▶ **Task requirements**:
Taking the data below, please print only the lines from the line holding "Are the orange" to the line holding "How does the", inclusive, with pictures omitted.

▶ **Information given**:
========================================================================

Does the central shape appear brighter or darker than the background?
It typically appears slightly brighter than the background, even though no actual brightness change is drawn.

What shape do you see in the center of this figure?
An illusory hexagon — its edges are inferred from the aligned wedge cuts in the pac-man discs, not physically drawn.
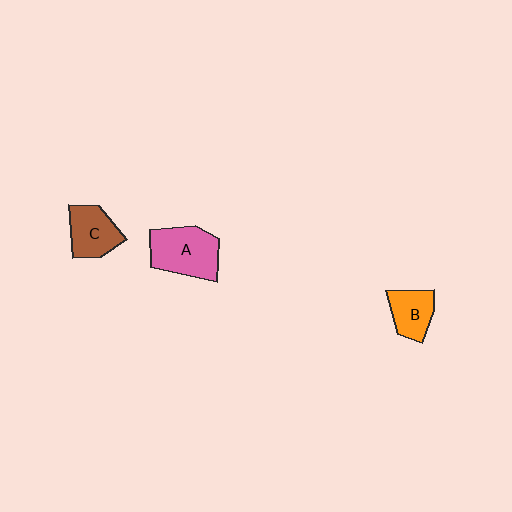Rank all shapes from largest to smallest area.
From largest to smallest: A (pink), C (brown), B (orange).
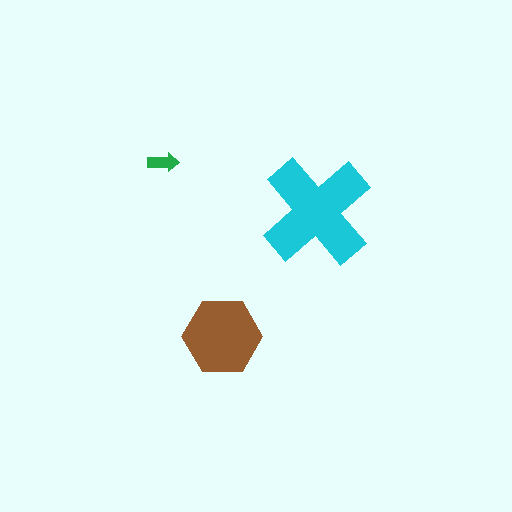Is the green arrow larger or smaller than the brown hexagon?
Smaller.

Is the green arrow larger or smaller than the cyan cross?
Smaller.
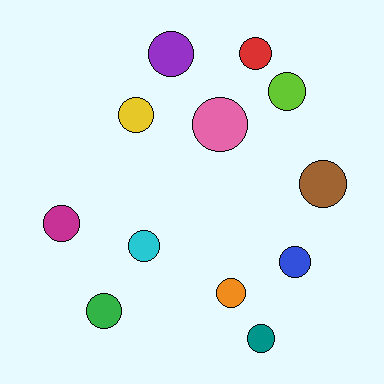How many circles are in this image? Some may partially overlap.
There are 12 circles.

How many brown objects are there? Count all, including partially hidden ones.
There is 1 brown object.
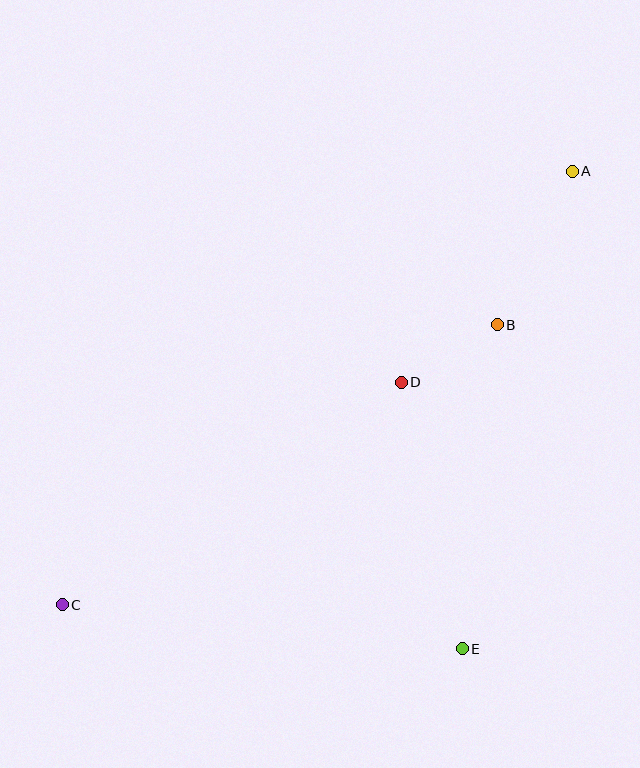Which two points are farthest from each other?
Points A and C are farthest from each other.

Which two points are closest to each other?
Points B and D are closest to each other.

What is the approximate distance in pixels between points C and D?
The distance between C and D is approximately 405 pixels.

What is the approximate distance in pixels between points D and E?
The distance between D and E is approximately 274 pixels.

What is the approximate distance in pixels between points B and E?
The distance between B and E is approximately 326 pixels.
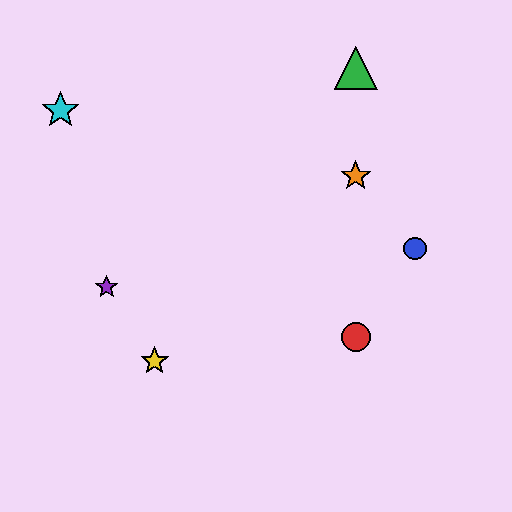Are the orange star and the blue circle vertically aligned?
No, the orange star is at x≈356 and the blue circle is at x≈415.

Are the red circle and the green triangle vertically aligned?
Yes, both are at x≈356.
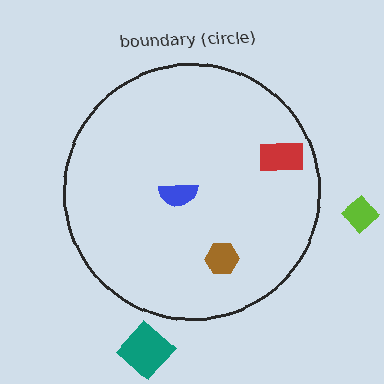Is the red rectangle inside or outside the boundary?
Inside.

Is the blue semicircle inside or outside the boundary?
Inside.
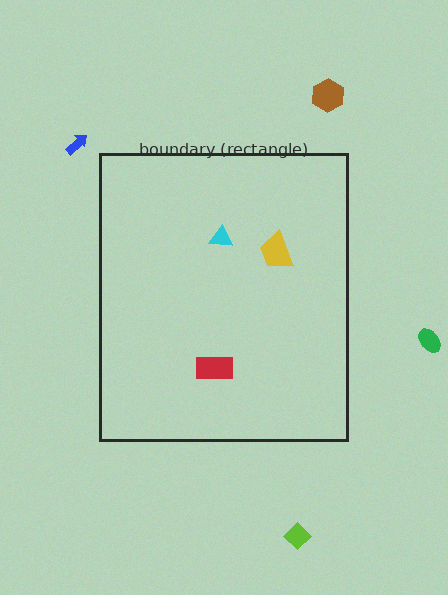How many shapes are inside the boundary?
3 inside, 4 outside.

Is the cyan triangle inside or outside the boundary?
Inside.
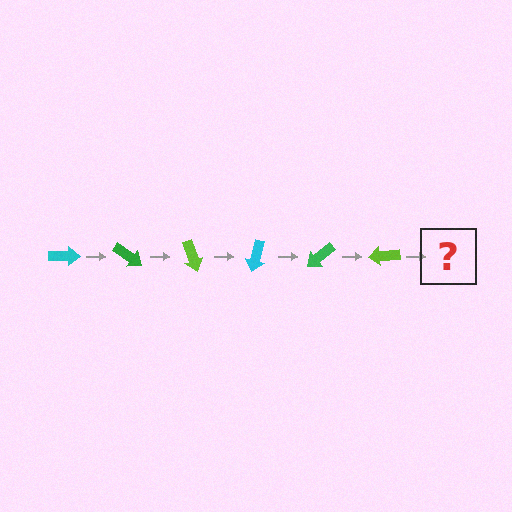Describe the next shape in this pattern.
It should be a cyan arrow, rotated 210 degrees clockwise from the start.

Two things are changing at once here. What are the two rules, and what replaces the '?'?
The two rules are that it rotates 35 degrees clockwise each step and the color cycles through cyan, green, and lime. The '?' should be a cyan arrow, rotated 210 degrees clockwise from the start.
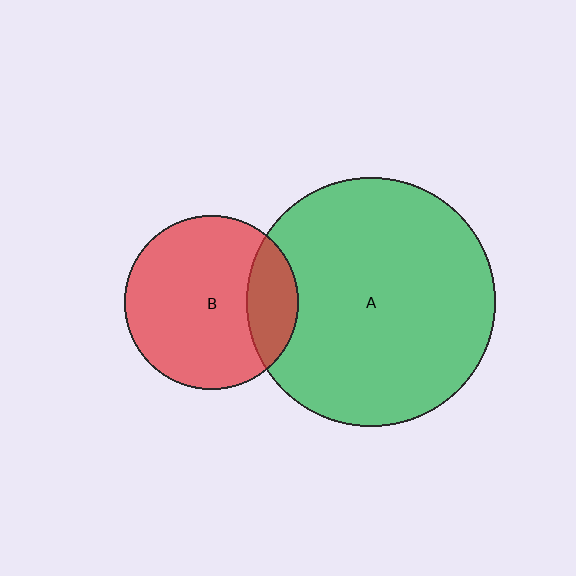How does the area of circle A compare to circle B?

========================================================================

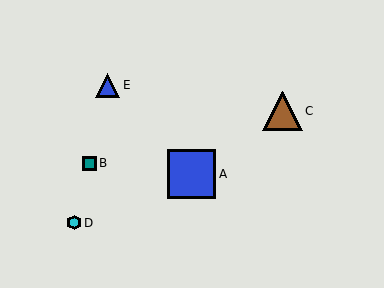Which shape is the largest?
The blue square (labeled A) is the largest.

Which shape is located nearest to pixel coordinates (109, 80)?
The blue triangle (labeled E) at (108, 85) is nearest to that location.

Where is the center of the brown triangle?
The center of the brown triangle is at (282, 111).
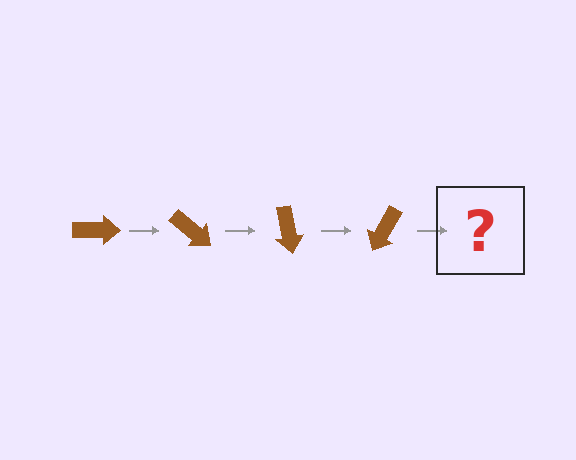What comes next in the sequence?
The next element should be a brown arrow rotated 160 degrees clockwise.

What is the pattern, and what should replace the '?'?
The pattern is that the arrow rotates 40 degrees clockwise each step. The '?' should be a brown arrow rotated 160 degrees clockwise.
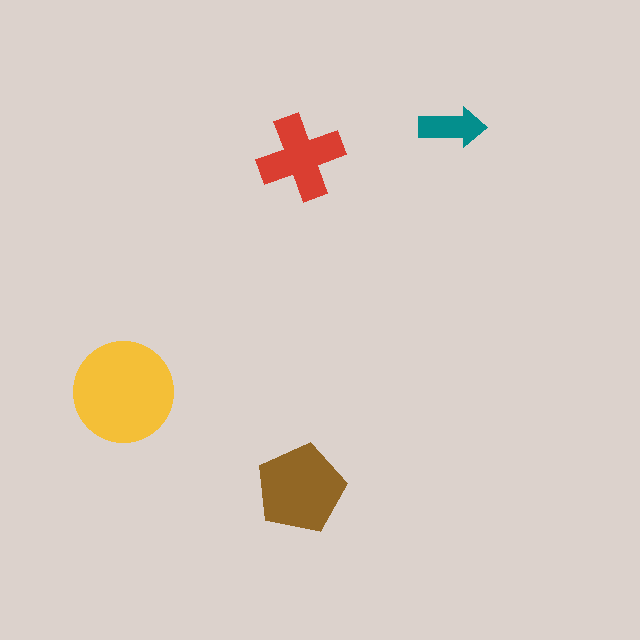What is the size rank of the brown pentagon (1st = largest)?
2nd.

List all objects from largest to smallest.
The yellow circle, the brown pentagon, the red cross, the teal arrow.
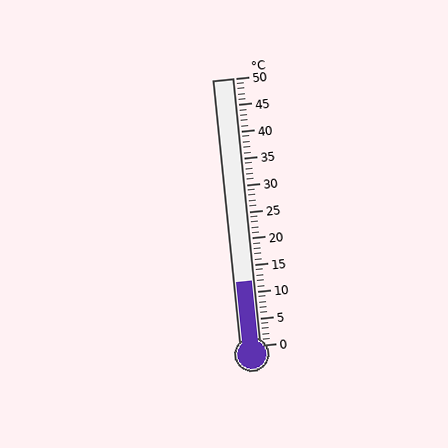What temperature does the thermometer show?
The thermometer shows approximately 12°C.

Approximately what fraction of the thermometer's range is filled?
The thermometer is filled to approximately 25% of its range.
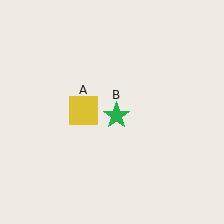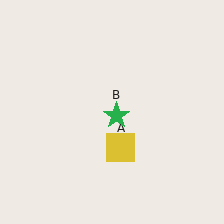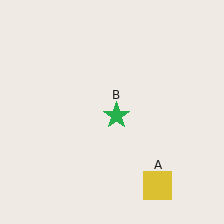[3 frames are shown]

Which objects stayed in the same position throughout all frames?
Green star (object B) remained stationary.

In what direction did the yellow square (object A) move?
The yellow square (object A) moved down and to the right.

========================================================================

▶ **Response to the exercise**:
Are the orange star and the blue circle vertically aligned?
No, the orange star is at x≈356 and the blue circle is at x≈415.

Are the red circle and the green triangle vertically aligned?
Yes, both are at x≈356.
Is the red rectangle inside or outside the boundary?
Inside.

Is the blue semicircle inside or outside the boundary?
Inside.
How many shapes are inside the boundary?
3 inside, 4 outside.

Is the cyan triangle inside or outside the boundary?
Inside.
Describe the next shape in this pattern.
It should be a cyan arrow, rotated 210 degrees clockwise from the start.

Two things are changing at once here. What are the two rules, and what replaces the '?'?
The two rules are that it rotates 35 degrees clockwise each step and the color cycles through cyan, green, and lime. The '?' should be a cyan arrow, rotated 210 degrees clockwise from the start.
How does the area of circle A compare to circle B?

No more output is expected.